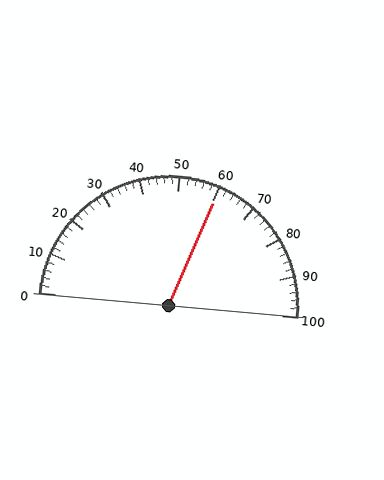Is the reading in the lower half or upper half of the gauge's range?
The reading is in the upper half of the range (0 to 100).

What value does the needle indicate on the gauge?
The needle indicates approximately 60.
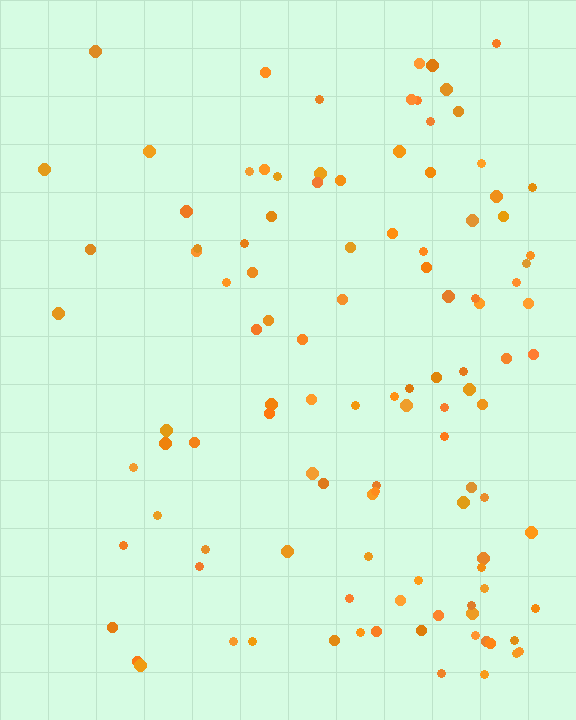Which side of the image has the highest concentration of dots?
The right.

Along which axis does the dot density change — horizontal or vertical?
Horizontal.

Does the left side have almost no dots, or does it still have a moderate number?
Still a moderate number, just noticeably fewer than the right.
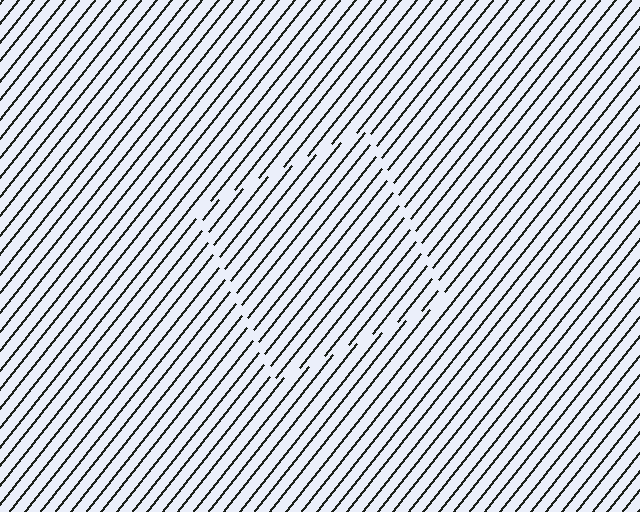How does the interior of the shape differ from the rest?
The interior of the shape contains the same grating, shifted by half a period — the contour is defined by the phase discontinuity where line-ends from the inner and outer gratings abut.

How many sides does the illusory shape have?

• _EXERCISE OBJECTIVE_: Go through the entries above and print each one exactly, minus the pictures.

• _IN RESPONSE_:
Is the reading in the lower half or upper half of the gauge's range?
The reading is in the upper half of the range (0 to 100).

What value does the needle indicate on the gauge?
The needle indicates approximately 60.
Which side of the image has the highest concentration of dots?
The right.

Along which axis does the dot density change — horizontal or vertical?
Horizontal.

Does the left side have almost no dots, or does it still have a moderate number?
Still a moderate number, just noticeably fewer than the right.
How does the interior of the shape differ from the rest?
The interior of the shape contains the same grating, shifted by half a period — the contour is defined by the phase discontinuity where line-ends from the inner and outer gratings abut.

How many sides does the illusory shape have?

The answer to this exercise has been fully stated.